**What is being asked**
Pictures do not belong in the copy. Write out exactly the lines from the one containing "Describe what you see in this image." through the end of the data.

---- Dataset content

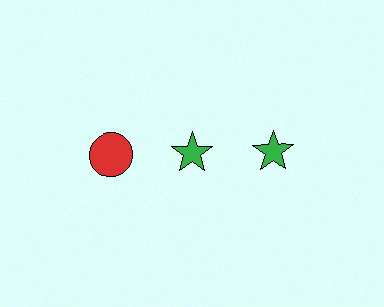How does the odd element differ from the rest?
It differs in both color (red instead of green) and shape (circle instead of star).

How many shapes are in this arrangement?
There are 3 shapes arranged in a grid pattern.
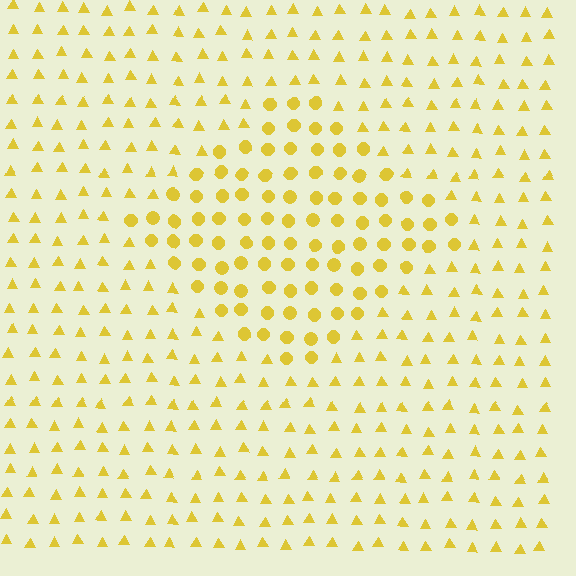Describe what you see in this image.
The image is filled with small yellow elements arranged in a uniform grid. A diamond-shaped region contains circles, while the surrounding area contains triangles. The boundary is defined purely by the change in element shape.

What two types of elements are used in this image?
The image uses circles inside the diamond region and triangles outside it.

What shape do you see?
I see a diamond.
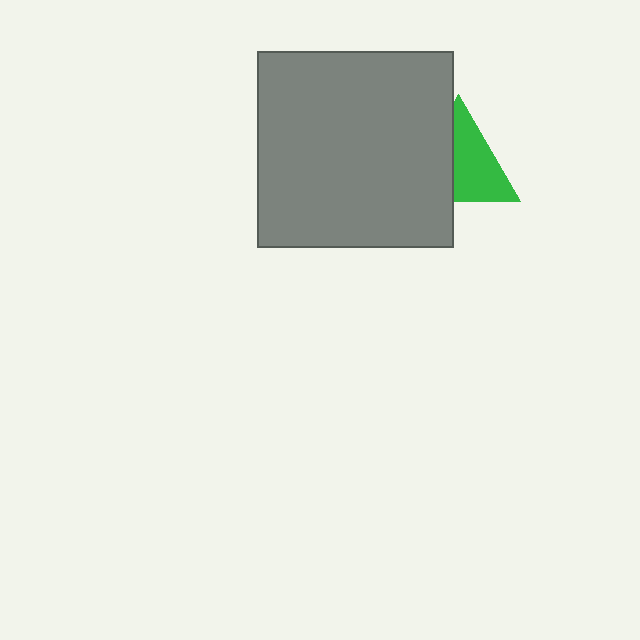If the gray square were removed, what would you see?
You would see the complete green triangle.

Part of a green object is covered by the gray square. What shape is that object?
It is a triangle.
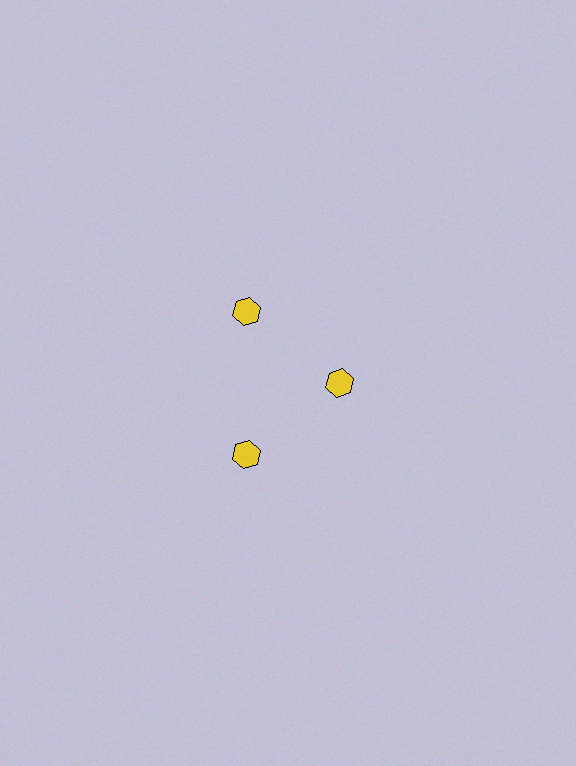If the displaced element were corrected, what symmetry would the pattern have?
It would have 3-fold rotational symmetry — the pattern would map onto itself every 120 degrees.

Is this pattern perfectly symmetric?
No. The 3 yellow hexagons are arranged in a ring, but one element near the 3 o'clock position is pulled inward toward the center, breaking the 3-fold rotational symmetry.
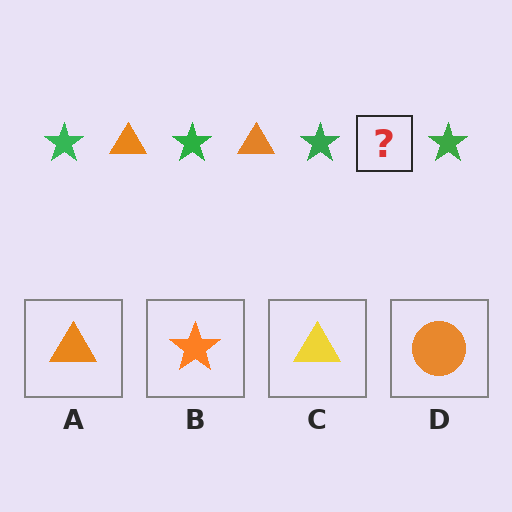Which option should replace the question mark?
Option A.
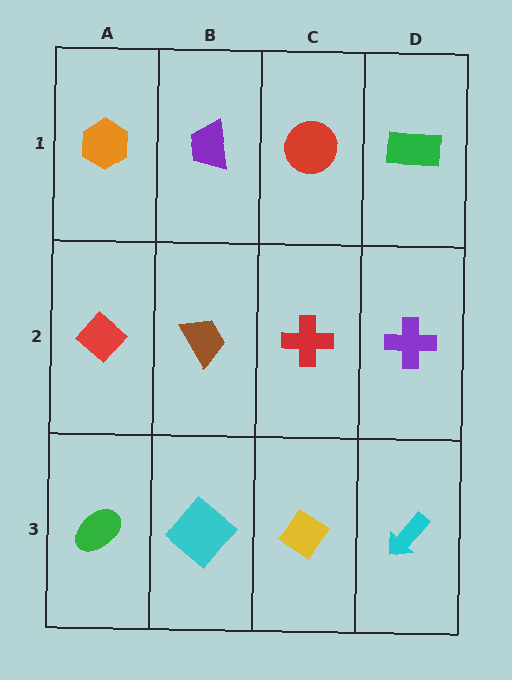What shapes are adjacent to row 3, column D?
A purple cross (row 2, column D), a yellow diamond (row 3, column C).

--------

**Output**
Describe what you see in this image.
The image is filled with small yellow elements arranged in a uniform grid. A diamond-shaped region contains circles, while the surrounding area contains triangles. The boundary is defined purely by the change in element shape.

What two types of elements are used in this image?
The image uses circles inside the diamond region and triangles outside it.

What shape do you see?
I see a diamond.
If the gray square were removed, what would you see?
You would see the complete green triangle.

Part of a green object is covered by the gray square. What shape is that object?
It is a triangle.
If the displaced element were corrected, what symmetry would the pattern have?
It would have 3-fold rotational symmetry — the pattern would map onto itself every 120 degrees.

Is this pattern perfectly symmetric?
No. The 3 yellow hexagons are arranged in a ring, but one element near the 3 o'clock position is pulled inward toward the center, breaking the 3-fold rotational symmetry.
Which option should replace the question mark?
Option A.
What shapes are adjacent to row 3, column D?
A purple cross (row 2, column D), a yellow diamond (row 3, column C).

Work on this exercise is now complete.